>>>>>

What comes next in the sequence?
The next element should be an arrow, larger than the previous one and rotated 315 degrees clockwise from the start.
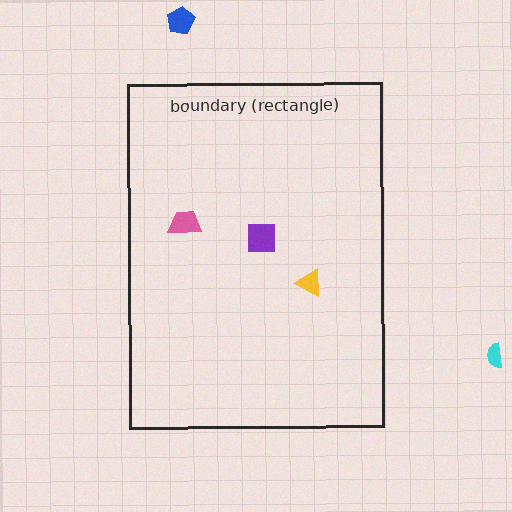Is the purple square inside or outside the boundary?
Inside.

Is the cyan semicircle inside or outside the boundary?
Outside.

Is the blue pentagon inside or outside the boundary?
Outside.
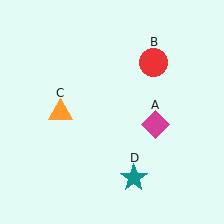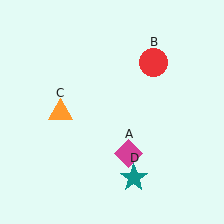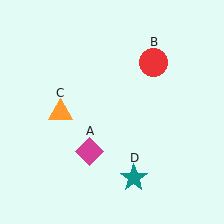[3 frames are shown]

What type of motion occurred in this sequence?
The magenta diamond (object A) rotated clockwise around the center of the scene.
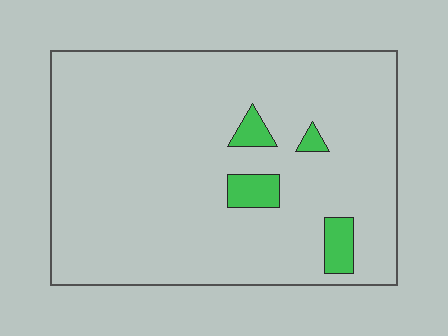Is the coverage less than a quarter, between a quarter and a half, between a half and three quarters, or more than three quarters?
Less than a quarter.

<<<<<
>>>>>

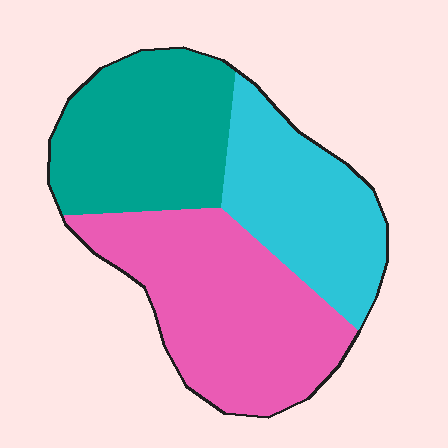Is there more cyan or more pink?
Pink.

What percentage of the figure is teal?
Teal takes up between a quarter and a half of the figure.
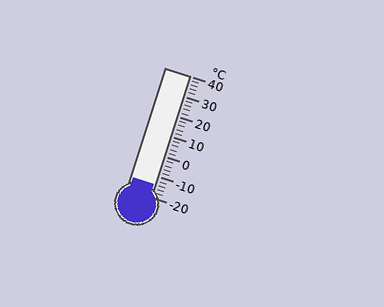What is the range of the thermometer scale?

<<<<<

--- Task goal ---
Nothing but the lines from the one with "What percentage of the figure is teal?" through the one with "What is the range of the thermometer scale?" should be copied, word for word. Pictures are left out.

--- Solution ---
What percentage of the figure is teal?
Teal takes up between a quarter and a half of the figure.
What is the range of the thermometer scale?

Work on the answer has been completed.